— start —
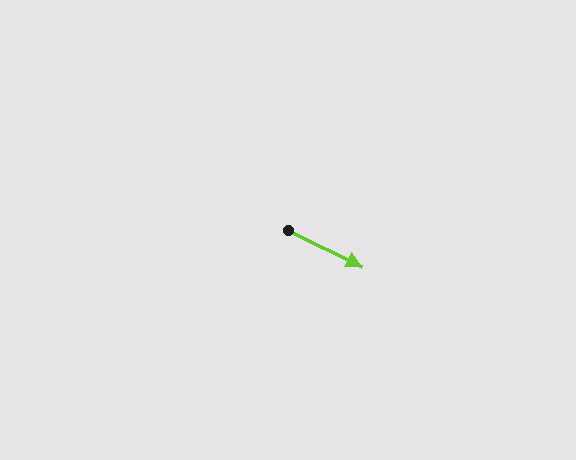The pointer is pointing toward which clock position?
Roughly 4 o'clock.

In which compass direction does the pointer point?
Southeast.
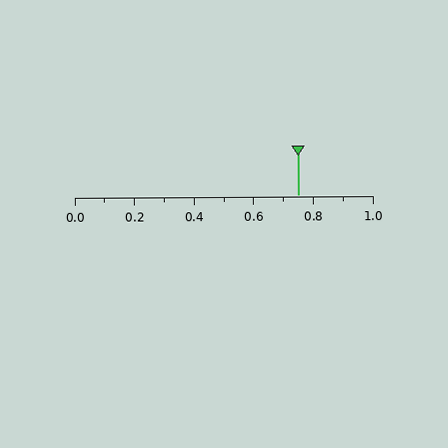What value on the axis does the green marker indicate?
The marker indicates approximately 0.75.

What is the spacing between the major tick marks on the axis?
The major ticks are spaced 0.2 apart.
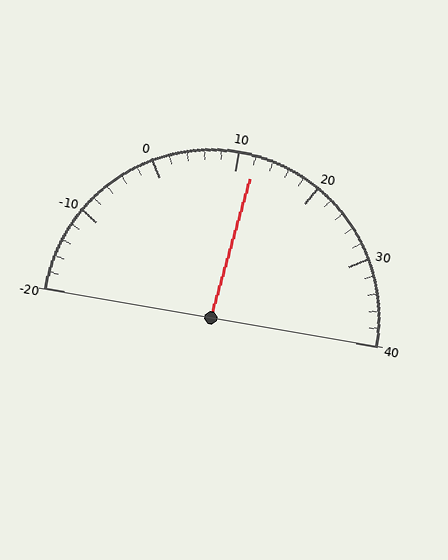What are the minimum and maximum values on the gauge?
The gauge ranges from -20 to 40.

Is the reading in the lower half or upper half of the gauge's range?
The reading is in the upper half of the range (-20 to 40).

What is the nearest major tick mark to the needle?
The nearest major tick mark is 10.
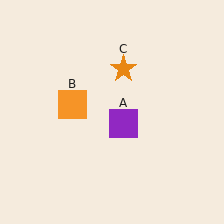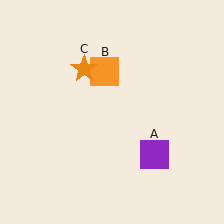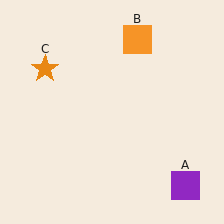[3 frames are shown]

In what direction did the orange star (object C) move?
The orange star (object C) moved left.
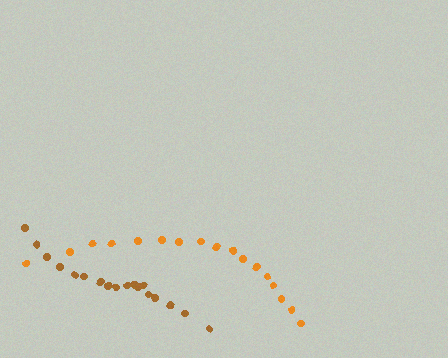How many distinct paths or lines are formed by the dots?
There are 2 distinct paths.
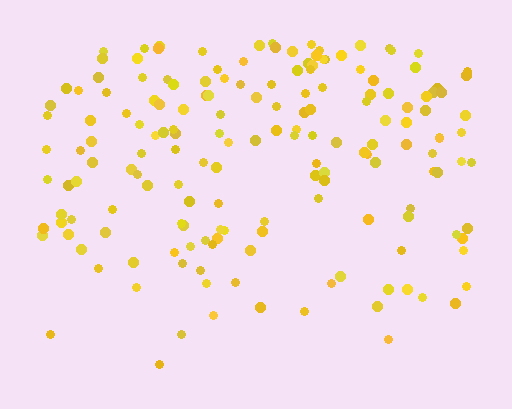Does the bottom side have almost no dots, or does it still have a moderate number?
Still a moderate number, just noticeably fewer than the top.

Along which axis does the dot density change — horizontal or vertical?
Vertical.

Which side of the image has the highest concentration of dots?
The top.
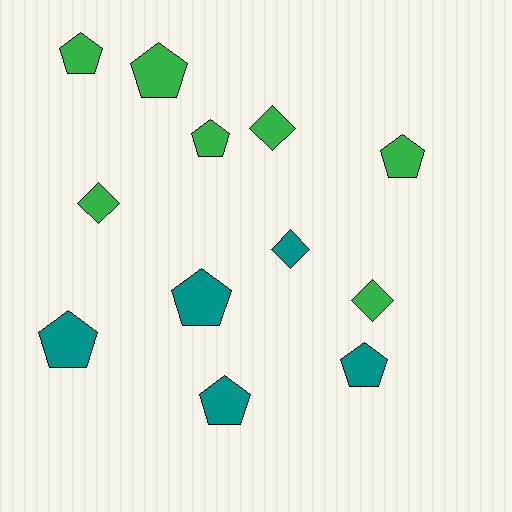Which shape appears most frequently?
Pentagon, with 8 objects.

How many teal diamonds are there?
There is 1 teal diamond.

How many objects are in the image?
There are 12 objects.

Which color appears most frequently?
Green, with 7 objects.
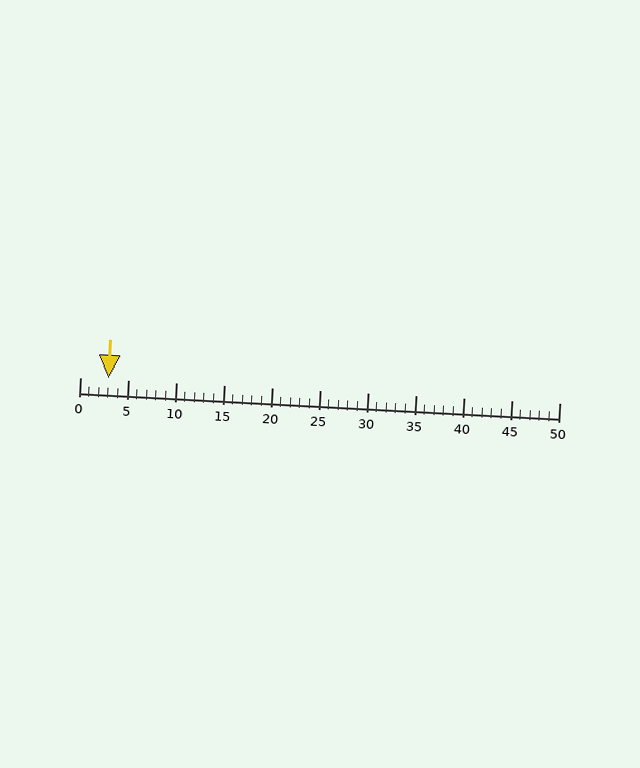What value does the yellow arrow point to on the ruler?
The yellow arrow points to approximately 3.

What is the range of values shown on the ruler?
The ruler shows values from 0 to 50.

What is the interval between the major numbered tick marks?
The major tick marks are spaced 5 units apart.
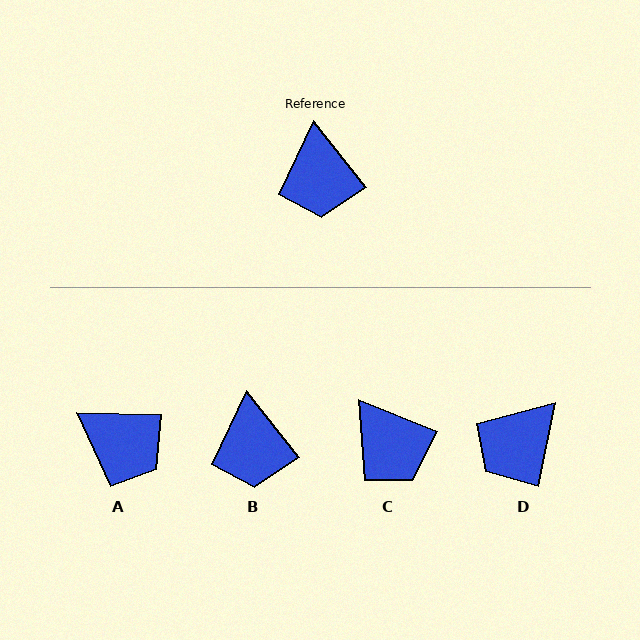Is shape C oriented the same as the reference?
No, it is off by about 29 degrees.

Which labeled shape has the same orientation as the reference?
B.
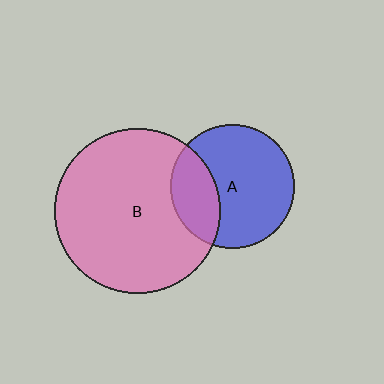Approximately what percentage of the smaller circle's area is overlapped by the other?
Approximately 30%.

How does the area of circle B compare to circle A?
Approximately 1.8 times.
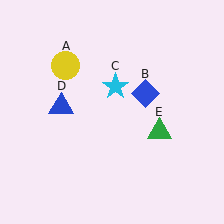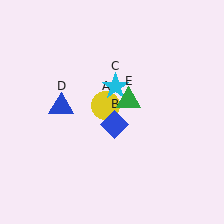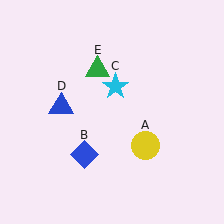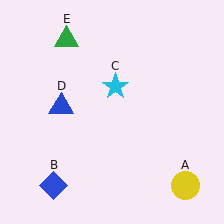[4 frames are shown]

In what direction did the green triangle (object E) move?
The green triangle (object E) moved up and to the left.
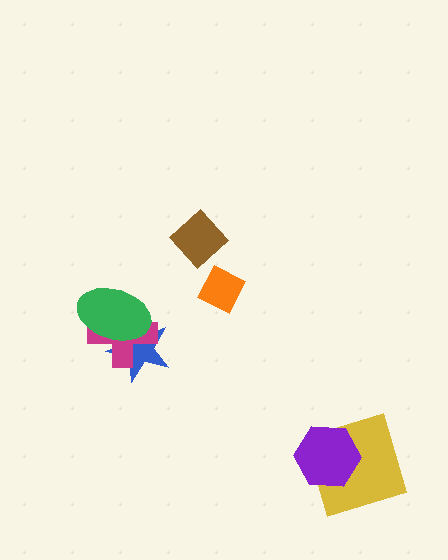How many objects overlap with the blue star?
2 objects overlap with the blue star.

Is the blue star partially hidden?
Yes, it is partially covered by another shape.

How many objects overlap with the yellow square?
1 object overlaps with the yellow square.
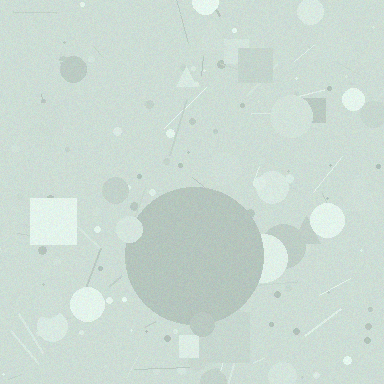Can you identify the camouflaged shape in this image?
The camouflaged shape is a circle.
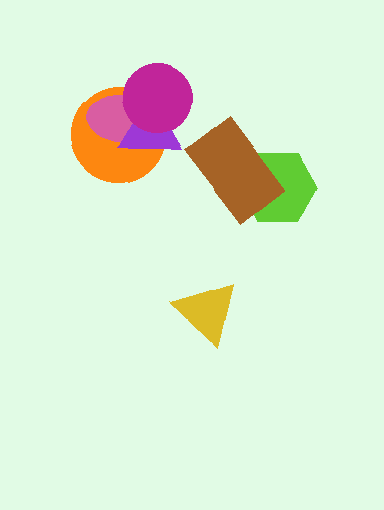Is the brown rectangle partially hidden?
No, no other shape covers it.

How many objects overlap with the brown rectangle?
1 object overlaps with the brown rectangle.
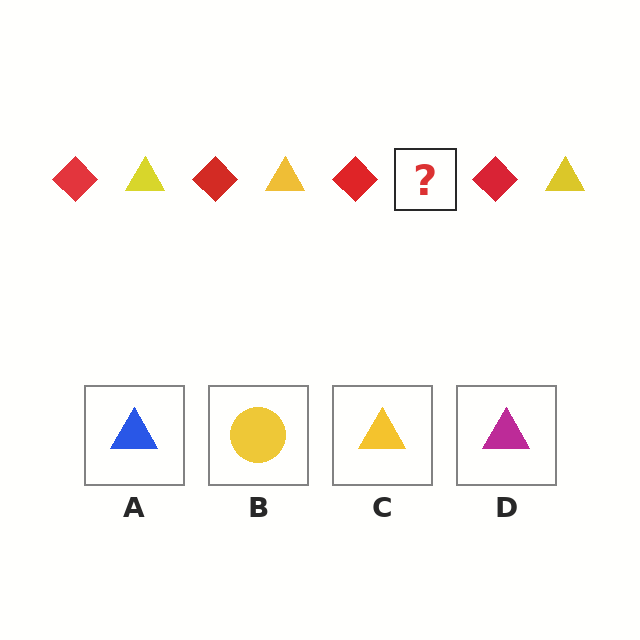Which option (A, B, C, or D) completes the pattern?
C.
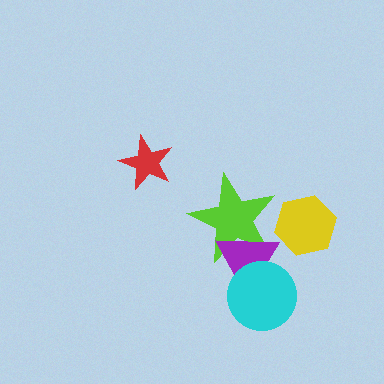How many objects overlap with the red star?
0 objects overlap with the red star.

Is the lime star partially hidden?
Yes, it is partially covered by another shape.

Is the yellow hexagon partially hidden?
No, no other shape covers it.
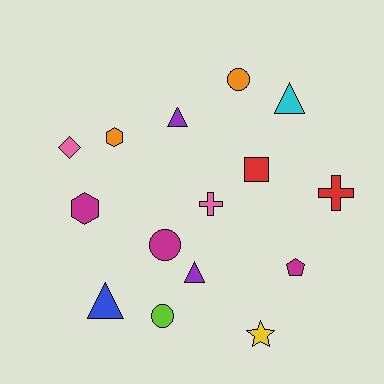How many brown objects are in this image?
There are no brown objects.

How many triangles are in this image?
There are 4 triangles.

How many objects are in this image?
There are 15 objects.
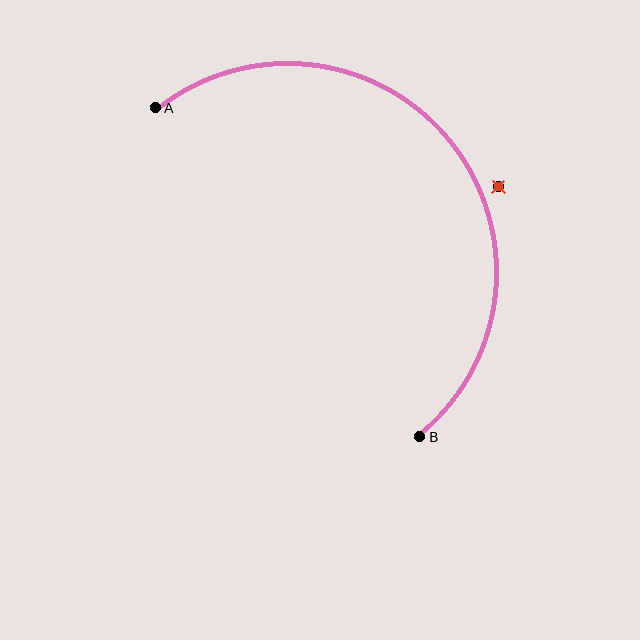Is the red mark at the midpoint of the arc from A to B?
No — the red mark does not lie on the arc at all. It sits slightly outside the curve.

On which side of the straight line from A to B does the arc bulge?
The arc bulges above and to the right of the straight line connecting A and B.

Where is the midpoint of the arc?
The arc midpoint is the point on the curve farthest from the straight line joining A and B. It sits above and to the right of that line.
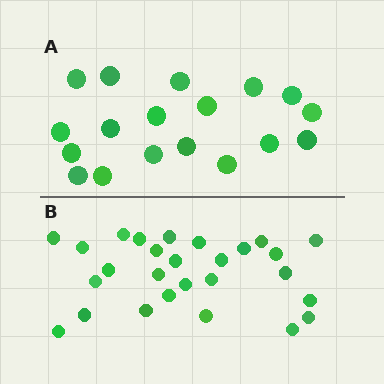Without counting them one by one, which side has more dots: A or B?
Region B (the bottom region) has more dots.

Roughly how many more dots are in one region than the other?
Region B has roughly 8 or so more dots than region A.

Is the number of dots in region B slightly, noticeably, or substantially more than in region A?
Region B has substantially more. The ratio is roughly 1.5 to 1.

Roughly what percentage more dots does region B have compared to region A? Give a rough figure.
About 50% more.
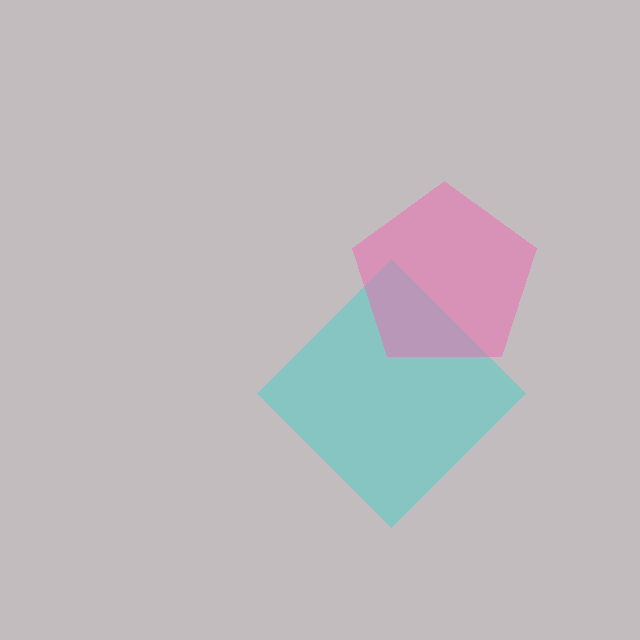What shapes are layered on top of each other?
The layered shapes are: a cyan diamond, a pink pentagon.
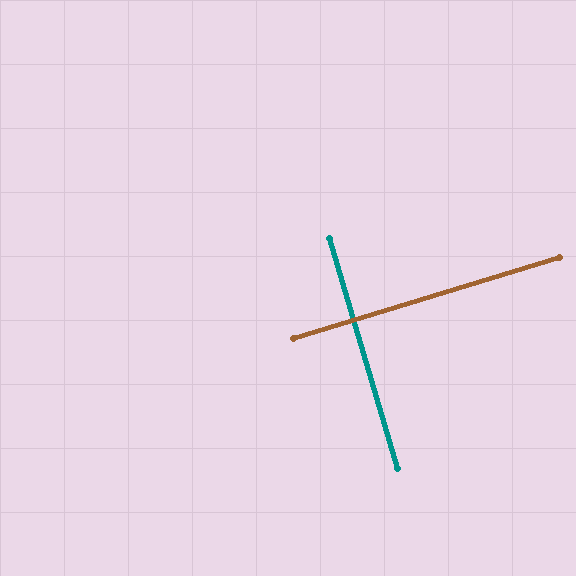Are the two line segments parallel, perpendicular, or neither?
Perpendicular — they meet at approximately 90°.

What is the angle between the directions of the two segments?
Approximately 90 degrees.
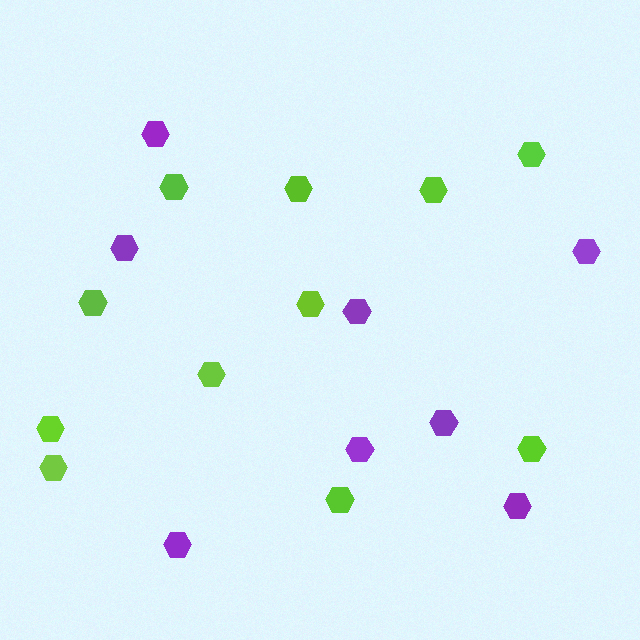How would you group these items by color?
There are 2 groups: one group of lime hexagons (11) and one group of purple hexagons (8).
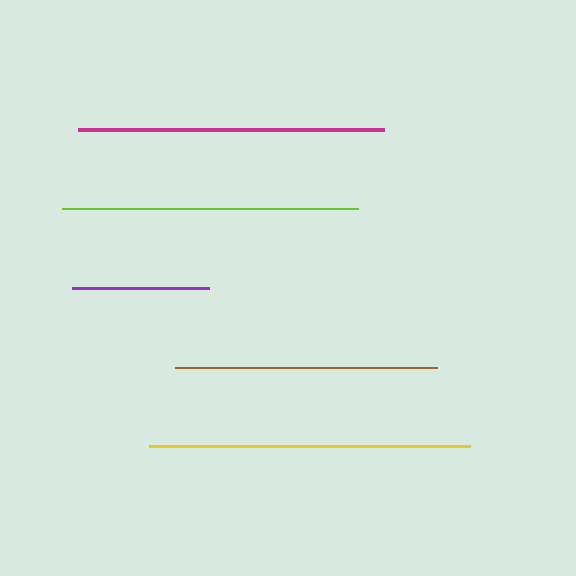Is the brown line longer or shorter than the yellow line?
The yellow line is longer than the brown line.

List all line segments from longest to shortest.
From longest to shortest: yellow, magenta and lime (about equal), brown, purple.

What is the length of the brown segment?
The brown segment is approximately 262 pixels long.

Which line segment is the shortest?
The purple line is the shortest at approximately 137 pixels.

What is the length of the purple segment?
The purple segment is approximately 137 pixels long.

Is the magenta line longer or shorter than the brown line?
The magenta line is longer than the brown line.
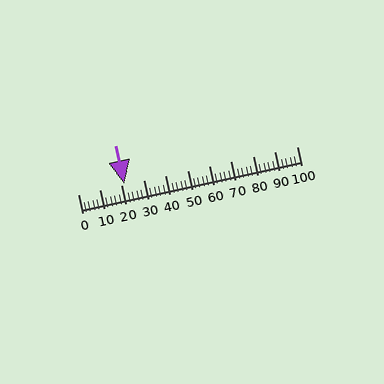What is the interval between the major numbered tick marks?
— end —
EXERCISE PROMPT:
Copy out all the records exactly, excluding pictures.

TASK OUTPUT:
The pointer is pointing toward which clock position?
Roughly 4 o'clock.

In which compass direction does the pointer point?
Southeast.
What value on the axis does the green marker indicate?
The marker indicates approximately 0.75.

What is the spacing between the major tick marks on the axis?
The major ticks are spaced 0.2 apart.
What are the minimum and maximum values on the gauge?
The gauge ranges from -20 to 40.

Is the reading in the lower half or upper half of the gauge's range?
The reading is in the upper half of the range (-20 to 40).

What is the nearest major tick mark to the needle?
The nearest major tick mark is 10.
[3 frames are shown]

In what direction did the orange star (object C) move?
The orange star (object C) moved left.
How many distinct paths or lines are formed by the dots?
There are 2 distinct paths.
Does the bottom side have almost no dots, or does it still have a moderate number?
Still a moderate number, just noticeably fewer than the top.

Along which axis does the dot density change — horizontal or vertical?
Vertical.

Which side of the image has the highest concentration of dots?
The top.
Which shape appears most frequently?
Pentagon, with 8 objects.

How many teal diamonds are there?
There is 1 teal diamond.

How many objects are in the image?
There are 12 objects.

Which color appears most frequently?
Green, with 7 objects.
What value does the yellow arrow point to on the ruler?
The yellow arrow points to approximately 3.

What is the range of values shown on the ruler?
The ruler shows values from 0 to 50.

What is the interval between the major numbered tick marks?
The major tick marks are spaced 5 units apart.
Is shape C oriented the same as the reference?
No, it is off by about 29 degrees.

Which labeled shape has the same orientation as the reference?
B.
Approximately what percentage of the smaller circle's area is overlapped by the other?
Approximately 30%.

How does the area of circle B compare to circle A?
Approximately 1.8 times.
[4 frames are shown]

In what direction did the green triangle (object E) move?
The green triangle (object E) moved up and to the left.
How many objects overlap with the blue star?
2 objects overlap with the blue star.

Is the blue star partially hidden?
Yes, it is partially covered by another shape.

How many objects overlap with the yellow square?
1 object overlaps with the yellow square.
Can you identify the camouflaged shape in this image?
The camouflaged shape is a circle.
Is the brown rectangle partially hidden?
No, no other shape covers it.

How many objects overlap with the brown rectangle?
1 object overlaps with the brown rectangle.
Which option (A, B, C, or D) completes the pattern?
C.
How many objects overlap with the red star?
0 objects overlap with the red star.

Is the lime star partially hidden?
Yes, it is partially covered by another shape.

Is the yellow hexagon partially hidden?
No, no other shape covers it.
How many brown objects are in this image?
There are no brown objects.

How many triangles are in this image?
There are 4 triangles.

How many objects are in this image?
There are 15 objects.
Is the red mark at the midpoint of the arc from A to B?
No — the red mark does not lie on the arc at all. It sits slightly outside the curve.

On which side of the straight line from A to B does the arc bulge?
The arc bulges above and to the right of the straight line connecting A and B.

Where is the midpoint of the arc?
The arc midpoint is the point on the curve farthest from the straight line joining A and B. It sits above and to the right of that line.
Without counting them one by one, which side has more dots: A or B?
Region B (the bottom region) has more dots.

Roughly how many more dots are in one region than the other?
Region B has roughly 8 or so more dots than region A.

Is the number of dots in region B slightly, noticeably, or substantially more than in region A?
Region B has substantially more. The ratio is roughly 1.5 to 1.

Roughly what percentage more dots does region B have compared to region A? Give a rough figure.
About 50% more.
What shapes are layered on top of each other?
The layered shapes are: a cyan diamond, a pink pentagon.
Are the two line segments parallel, perpendicular, or neither?
Perpendicular — they meet at approximately 90°.

What is the angle between the directions of the two segments?
Approximately 90 degrees.
How would you group these items by color?
There are 2 groups: one group of lime hexagons (11) and one group of purple hexagons (8).
Is the brown line longer or shorter than the yellow line?
The yellow line is longer than the brown line.

List all line segments from longest to shortest.
From longest to shortest: yellow, magenta and lime (about equal), brown, purple.

What is the length of the brown segment?
The brown segment is approximately 262 pixels long.

Which line segment is the shortest?
The purple line is the shortest at approximately 137 pixels.

What is the length of the purple segment?
The purple segment is approximately 137 pixels long.

Is the magenta line longer or shorter than the brown line?
The magenta line is longer than the brown line.
What is the interval between the major numbered tick marks?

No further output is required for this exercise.